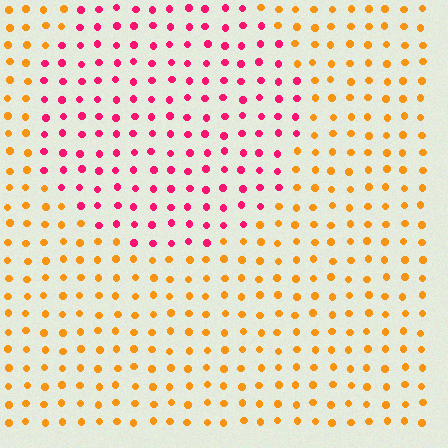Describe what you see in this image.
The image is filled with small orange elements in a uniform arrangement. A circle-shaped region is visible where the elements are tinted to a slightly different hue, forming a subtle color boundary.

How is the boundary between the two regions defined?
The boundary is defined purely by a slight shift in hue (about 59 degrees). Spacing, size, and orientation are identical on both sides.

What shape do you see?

-.-.-

What this task involves >>
Give back, exactly as written, the lines from the one with "How is the boundary" to the last line.

Solution for this task >>
How is the boundary between the two regions defined?
The boundary is defined purely by a slight shift in hue (about 59 degrees). Spacing, size, and orientation are identical on both sides.

What shape do you see?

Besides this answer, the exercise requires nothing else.